══ Supplied data ══

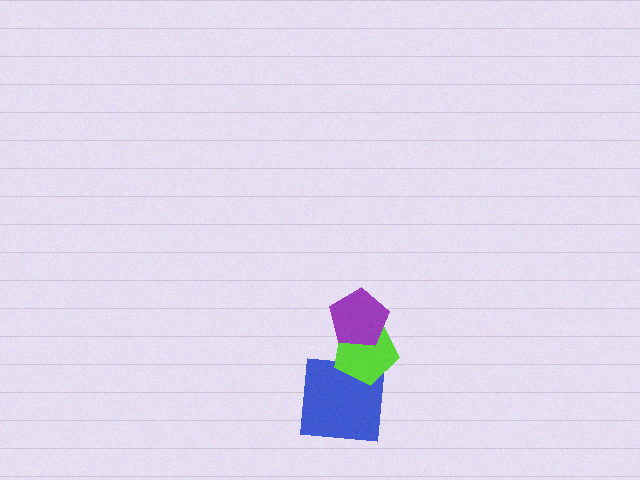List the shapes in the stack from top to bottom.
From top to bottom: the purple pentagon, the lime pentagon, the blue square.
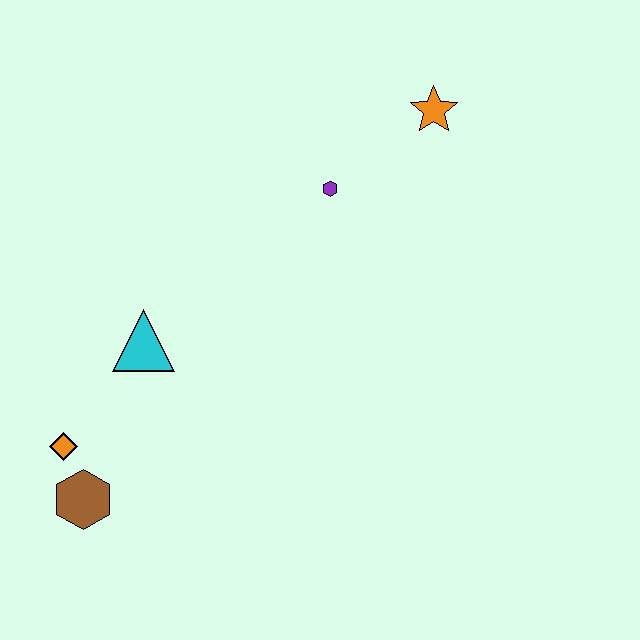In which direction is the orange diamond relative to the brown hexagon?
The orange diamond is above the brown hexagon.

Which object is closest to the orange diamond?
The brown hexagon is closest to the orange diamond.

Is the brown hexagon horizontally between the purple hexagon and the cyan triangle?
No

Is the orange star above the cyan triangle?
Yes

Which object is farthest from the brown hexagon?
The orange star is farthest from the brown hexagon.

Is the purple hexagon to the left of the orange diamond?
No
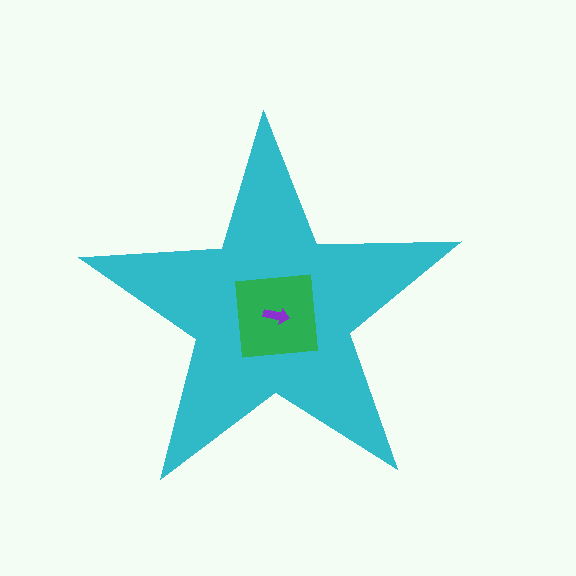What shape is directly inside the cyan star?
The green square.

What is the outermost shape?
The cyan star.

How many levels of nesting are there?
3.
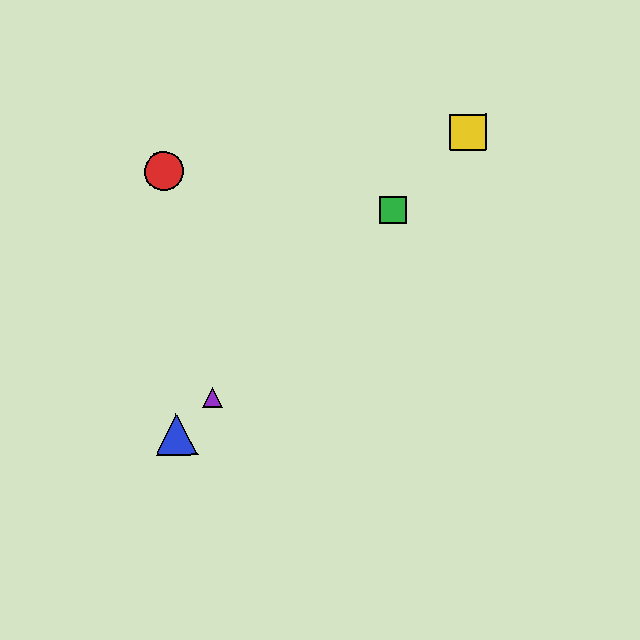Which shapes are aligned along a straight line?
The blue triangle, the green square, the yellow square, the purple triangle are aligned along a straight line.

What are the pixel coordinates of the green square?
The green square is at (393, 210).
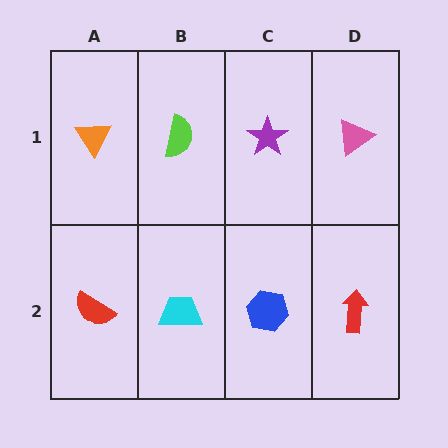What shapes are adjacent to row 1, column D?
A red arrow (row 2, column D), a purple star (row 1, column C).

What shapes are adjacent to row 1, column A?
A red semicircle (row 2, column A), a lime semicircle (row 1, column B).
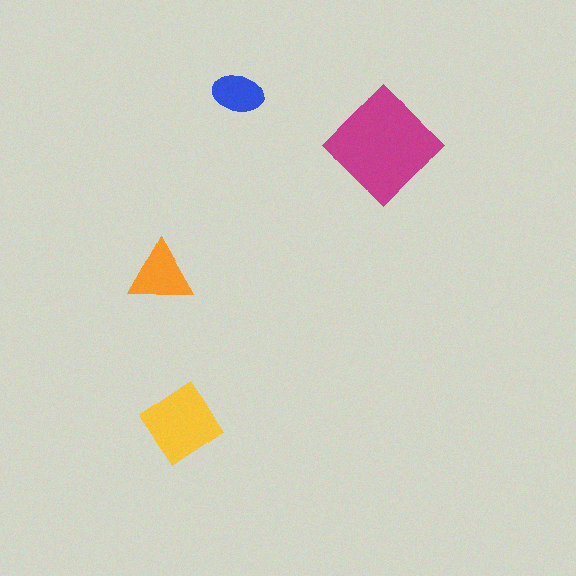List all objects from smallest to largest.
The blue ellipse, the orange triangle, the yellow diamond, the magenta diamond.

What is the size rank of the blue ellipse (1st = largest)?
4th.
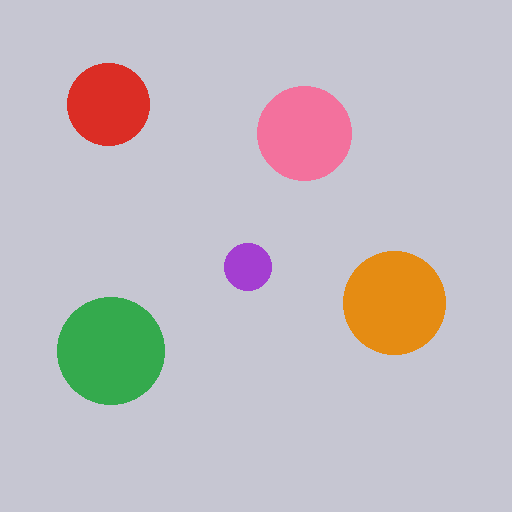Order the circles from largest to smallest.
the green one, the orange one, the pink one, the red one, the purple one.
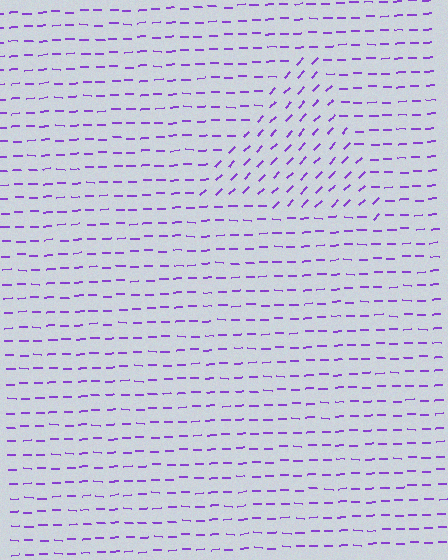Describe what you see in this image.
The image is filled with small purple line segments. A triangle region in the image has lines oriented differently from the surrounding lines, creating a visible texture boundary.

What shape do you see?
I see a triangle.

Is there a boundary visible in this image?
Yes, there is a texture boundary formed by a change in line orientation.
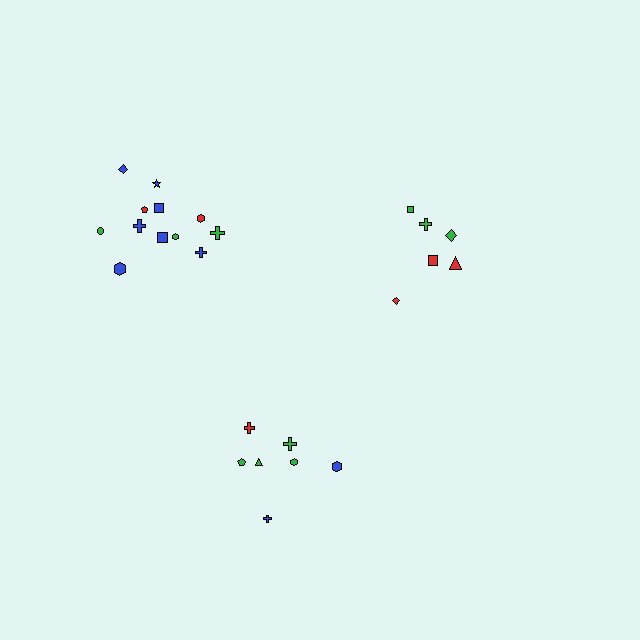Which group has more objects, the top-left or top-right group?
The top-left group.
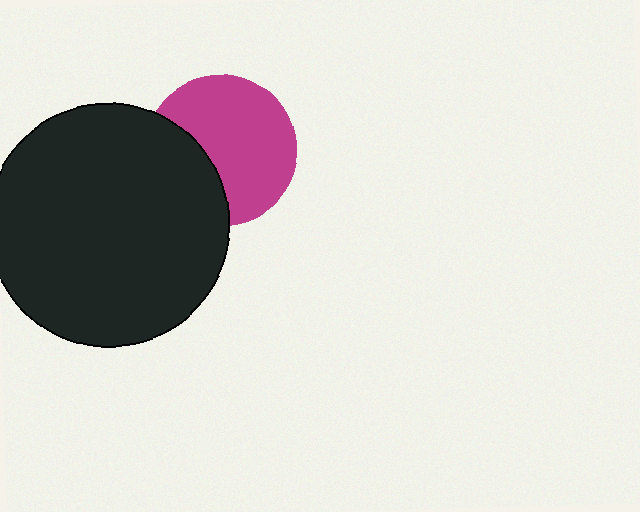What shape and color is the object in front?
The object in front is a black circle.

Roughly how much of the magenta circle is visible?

═══

▶ **Task to carry out**
Copy all the records above exactly, but leave out the pictures.

▶ **The result**
List the shapes in the stack from top to bottom.
From top to bottom: the purple pentagon, the lime pentagon, the blue square.
In which direction is the orange diamond relative to the brown hexagon?
The orange diamond is above the brown hexagon.

Which object is closest to the orange diamond?
The brown hexagon is closest to the orange diamond.

Is the brown hexagon horizontally between the purple hexagon and the cyan triangle?
No

Is the orange star above the cyan triangle?
Yes

Which object is farthest from the brown hexagon?
The orange star is farthest from the brown hexagon.

Is the purple hexagon to the left of the orange diamond?
No
What shape is directly inside the cyan star?
The green square.

What is the outermost shape?
The cyan star.

How many levels of nesting are there?
3.
Which shapes are aligned along a straight line?
The blue triangle, the green square, the yellow square, the purple triangle are aligned along a straight line.

What are the pixel coordinates of the green square?
The green square is at (393, 210).
What shapes are adjacent to row 1, column D?
A red arrow (row 2, column D), a purple star (row 1, column C).

What shapes are adjacent to row 1, column A?
A red semicircle (row 2, column A), a lime semicircle (row 1, column B).
List all objects from smallest to largest.
The blue ellipse, the orange triangle, the yellow diamond, the magenta diamond.

What is the size rank of the blue ellipse (1st = largest)?
4th.
Order the circles from largest to smallest.
the green one, the orange one, the pink one, the red one, the purple one.
Describe what you see in this image.
The image is filled with small purple line segments. A triangle region in the image has lines oriented differently from the surrounding lines, creating a visible texture boundary.

What shape do you see?
I see a triangle.

Is there a boundary visible in this image?
Yes, there is a texture boundary formed by a change in line orientation.
Which group has more objects, the top-left or top-right group?
The top-left group.
What shape and color is the object in front?
The object in front is a black circle.

Roughly how much of the magenta circle is visible?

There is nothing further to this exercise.